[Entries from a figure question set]
"""
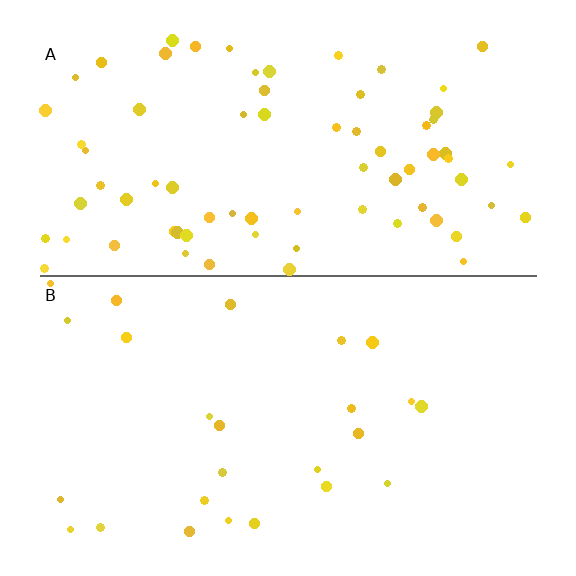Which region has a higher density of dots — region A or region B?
A (the top).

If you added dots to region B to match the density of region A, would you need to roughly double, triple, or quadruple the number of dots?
Approximately triple.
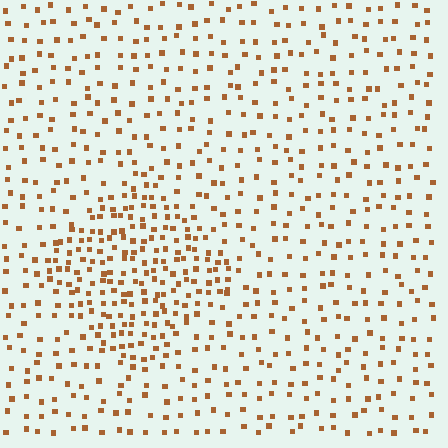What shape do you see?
I see a diamond.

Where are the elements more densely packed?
The elements are more densely packed inside the diamond boundary.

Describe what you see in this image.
The image contains small brown elements arranged at two different densities. A diamond-shaped region is visible where the elements are more densely packed than the surrounding area.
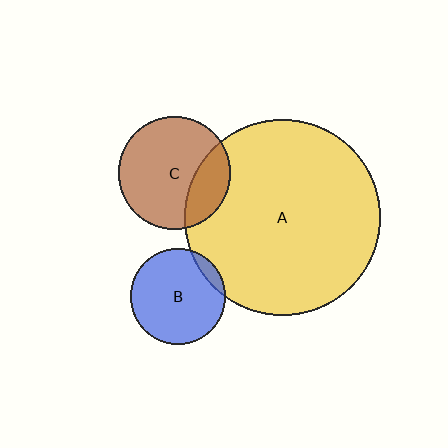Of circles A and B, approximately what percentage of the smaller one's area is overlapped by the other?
Approximately 10%.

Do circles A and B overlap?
Yes.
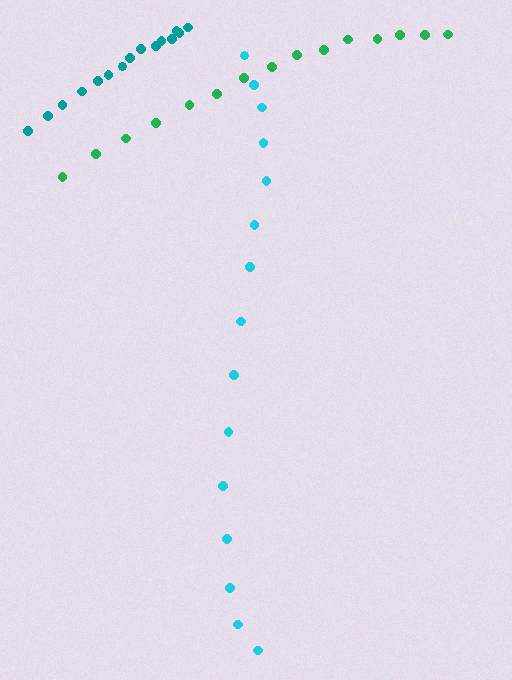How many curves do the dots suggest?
There are 3 distinct paths.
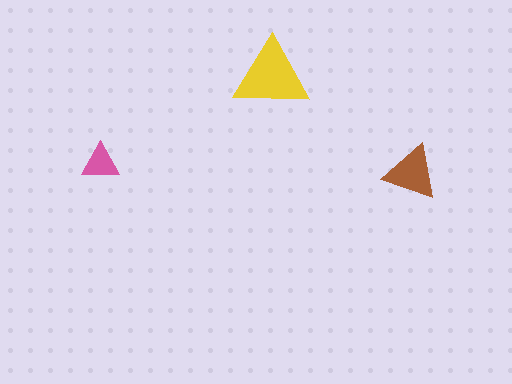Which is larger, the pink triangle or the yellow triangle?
The yellow one.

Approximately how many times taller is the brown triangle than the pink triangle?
About 1.5 times taller.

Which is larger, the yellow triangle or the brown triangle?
The yellow one.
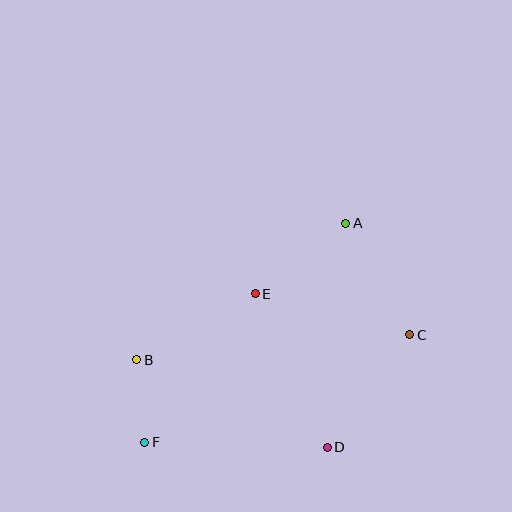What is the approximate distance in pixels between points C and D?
The distance between C and D is approximately 140 pixels.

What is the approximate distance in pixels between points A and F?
The distance between A and F is approximately 297 pixels.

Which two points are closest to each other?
Points B and F are closest to each other.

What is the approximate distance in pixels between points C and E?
The distance between C and E is approximately 160 pixels.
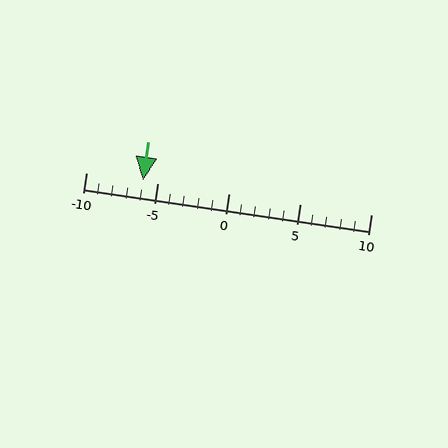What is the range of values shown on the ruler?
The ruler shows values from -10 to 10.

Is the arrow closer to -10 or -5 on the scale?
The arrow is closer to -5.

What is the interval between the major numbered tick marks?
The major tick marks are spaced 5 units apart.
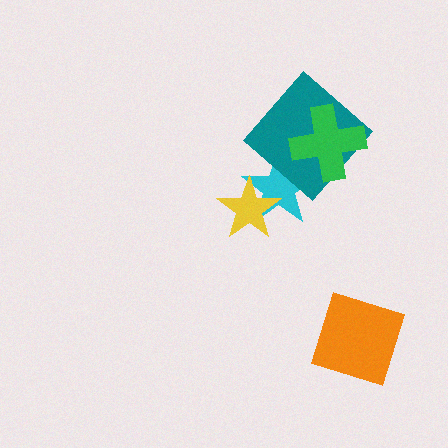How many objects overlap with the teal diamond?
2 objects overlap with the teal diamond.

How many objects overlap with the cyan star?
2 objects overlap with the cyan star.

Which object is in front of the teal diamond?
The green cross is in front of the teal diamond.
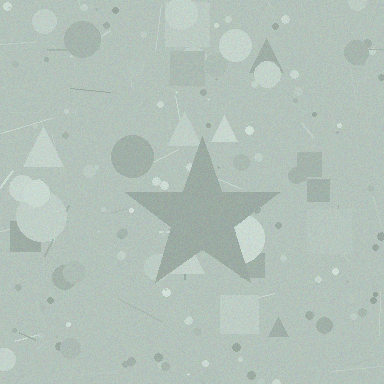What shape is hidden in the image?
A star is hidden in the image.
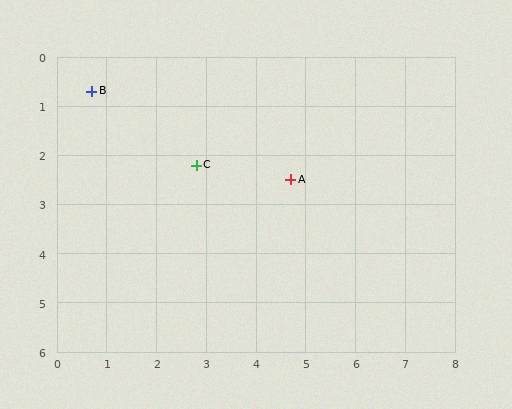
"""
• _EXERCISE PROMPT_:
Transcribe every entry word for word, but omit the pictures.

• _RESPONSE TO THIS EXERCISE_:
Which region has a higher density of dots — region A or region B?
A (the top).

If you added dots to region B to match the density of region A, would you need to roughly double, triple, or quadruple the number of dots?
Approximately triple.
What shape do you see?
I see a diamond.

Where are the elements more densely packed?
The elements are more densely packed inside the diamond boundary.

Describe what you see in this image.
The image contains small brown elements arranged at two different densities. A diamond-shaped region is visible where the elements are more densely packed than the surrounding area.
Of circles A and B, approximately what percentage of the smaller one's area is overlapped by the other?
Approximately 10%.

Do circles A and B overlap?
Yes.
How many curves do the dots suggest?
There are 3 distinct paths.
Which is larger, the pink triangle or the yellow triangle?
The yellow one.

Approximately how many times taller is the brown triangle than the pink triangle?
About 1.5 times taller.

Which is larger, the yellow triangle or the brown triangle?
The yellow one.
What is the approximate distance in pixels between points C and D?
The distance between C and D is approximately 140 pixels.

What is the approximate distance in pixels between points A and F?
The distance between A and F is approximately 297 pixels.

Which two points are closest to each other?
Points B and F are closest to each other.

What is the approximate distance in pixels between points C and E?
The distance between C and E is approximately 160 pixels.
What is the range of values shown on the ruler?
The ruler shows values from -10 to 10.

Is the arrow closer to -10 or -5 on the scale?
The arrow is closer to -5.

What is the interval between the major numbered tick marks?
The major tick marks are spaced 5 units apart.
How many objects overlap with the teal diamond?
2 objects overlap with the teal diamond.

How many objects overlap with the cyan star?
2 objects overlap with the cyan star.

Which object is in front of the teal diamond?
The green cross is in front of the teal diamond.
What shape is hidden in the image?
A star is hidden in the image.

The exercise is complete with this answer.